EXERCISE DETAILS:
Leave out any picture and return the remaining listing below exactly as given.

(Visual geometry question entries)
--------------------------------

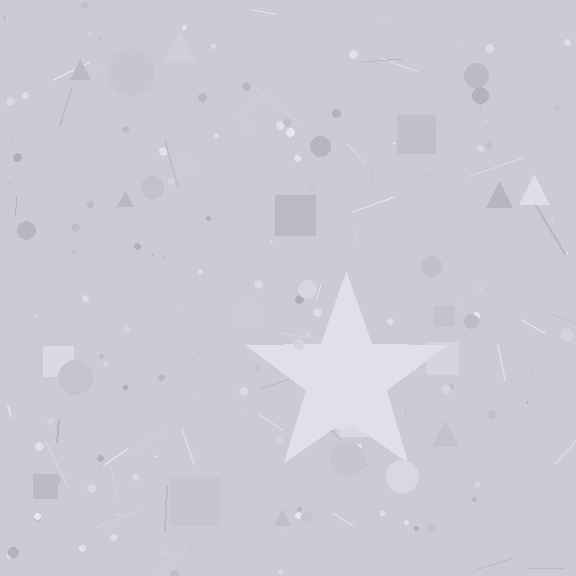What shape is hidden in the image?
A star is hidden in the image.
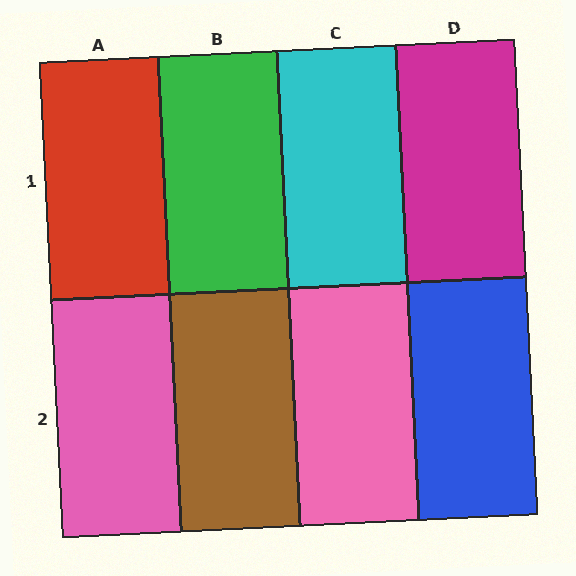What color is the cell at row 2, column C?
Pink.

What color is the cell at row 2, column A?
Pink.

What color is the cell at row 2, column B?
Brown.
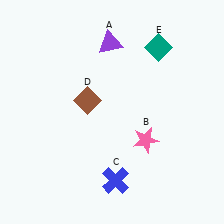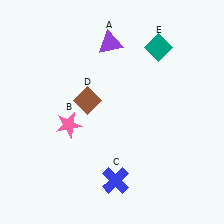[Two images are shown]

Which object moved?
The pink star (B) moved left.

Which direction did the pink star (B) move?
The pink star (B) moved left.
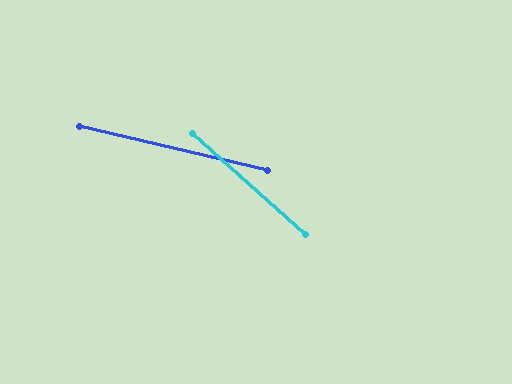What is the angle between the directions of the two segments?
Approximately 29 degrees.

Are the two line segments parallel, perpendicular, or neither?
Neither parallel nor perpendicular — they differ by about 29°.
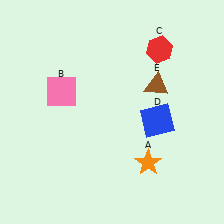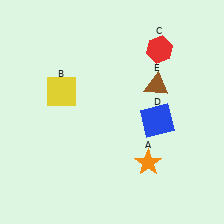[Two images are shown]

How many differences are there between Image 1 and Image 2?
There is 1 difference between the two images.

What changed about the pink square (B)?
In Image 1, B is pink. In Image 2, it changed to yellow.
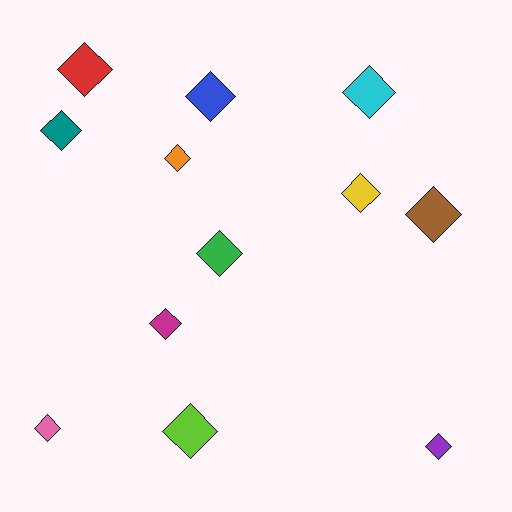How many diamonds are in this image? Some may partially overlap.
There are 12 diamonds.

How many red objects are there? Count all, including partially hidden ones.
There is 1 red object.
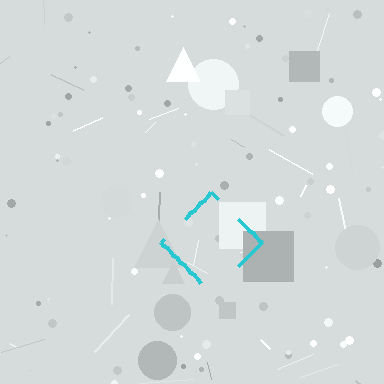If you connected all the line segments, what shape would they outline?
They would outline a diamond.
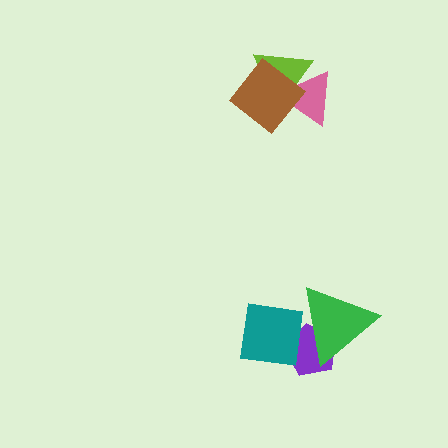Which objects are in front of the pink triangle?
2 objects cover part of the pink triangle: the lime triangle and the brown diamond.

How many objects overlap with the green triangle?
1 object overlaps with the green triangle.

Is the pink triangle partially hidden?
Yes, it is partially covered by another shape.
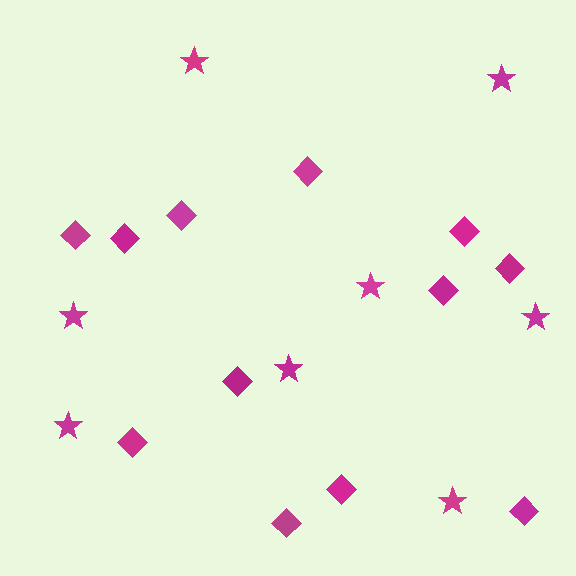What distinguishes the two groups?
There are 2 groups: one group of stars (8) and one group of diamonds (12).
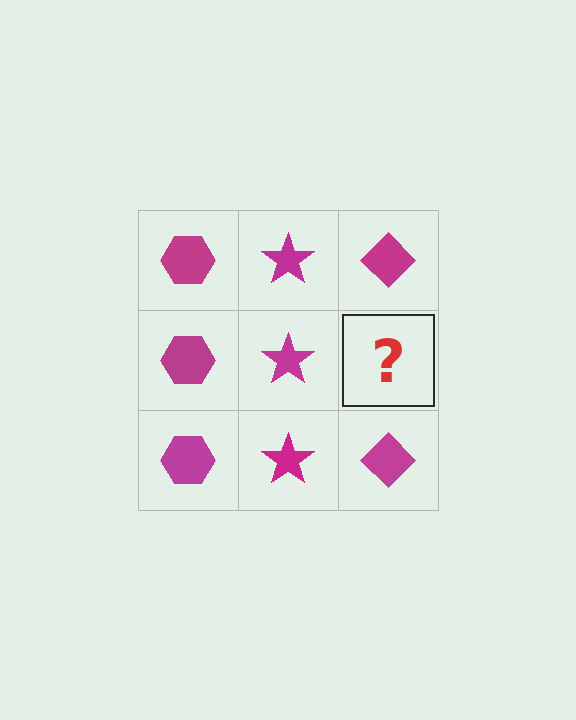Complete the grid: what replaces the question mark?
The question mark should be replaced with a magenta diamond.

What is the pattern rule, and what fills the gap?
The rule is that each column has a consistent shape. The gap should be filled with a magenta diamond.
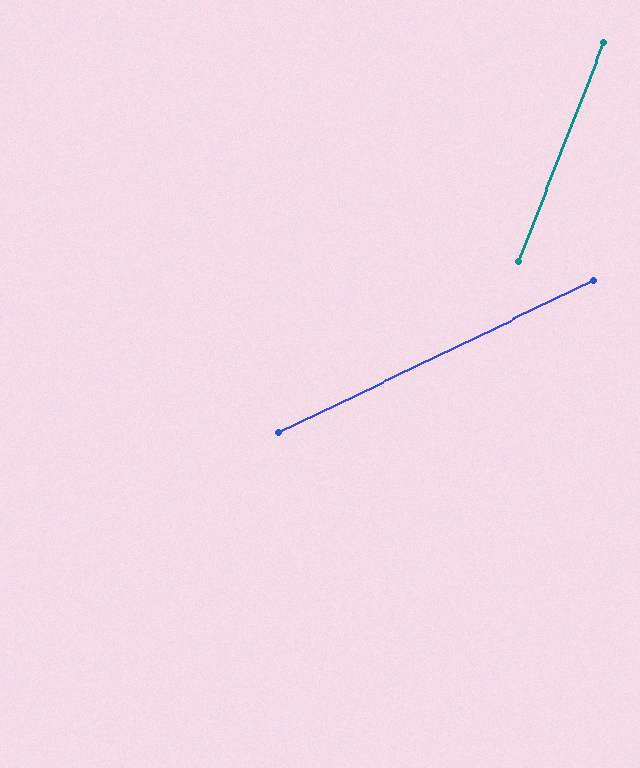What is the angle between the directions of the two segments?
Approximately 43 degrees.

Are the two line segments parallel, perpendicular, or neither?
Neither parallel nor perpendicular — they differ by about 43°.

--------------------------------

TASK OUTPUT:
What shape is hidden in the image?
A star is hidden in the image.
What color is the cell at row 2, column C?
Pink.

What color is the cell at row 2, column A?
Pink.

What color is the cell at row 2, column B?
Brown.
[Two images are shown]

Which object moved?
The pink star (B) moved left.

Which direction did the pink star (B) move?
The pink star (B) moved left.
What is the angle between the directions of the two segments?
Approximately 29 degrees.

Are the two line segments parallel, perpendicular, or neither?
Neither parallel nor perpendicular — they differ by about 29°.
[Two images are shown]

How many differences are there between Image 1 and Image 2?
There is 1 difference between the two images.

What changed about the pink square (B)?
In Image 1, B is pink. In Image 2, it changed to yellow.
How many diamonds are in this image? Some may partially overlap.
There are 12 diamonds.

How many red objects are there? Count all, including partially hidden ones.
There is 1 red object.
If you connected all the line segments, what shape would they outline?
They would outline a diamond.
Which objects are in front of the pink triangle?
2 objects cover part of the pink triangle: the lime triangle and the brown diamond.

How many objects overlap with the green triangle?
1 object overlaps with the green triangle.

Is the pink triangle partially hidden?
Yes, it is partially covered by another shape.
What distinguishes the two groups?
There are 2 groups: one group of stars (8) and one group of diamonds (12).
Complete the grid: what replaces the question mark?
The question mark should be replaced with a magenta diamond.

What is the pattern rule, and what fills the gap?
The rule is that each column has a consistent shape. The gap should be filled with a magenta diamond.
What is the angle between the directions of the two segments?
Approximately 43 degrees.

Are the two line segments parallel, perpendicular, or neither?
Neither parallel nor perpendicular — they differ by about 43°.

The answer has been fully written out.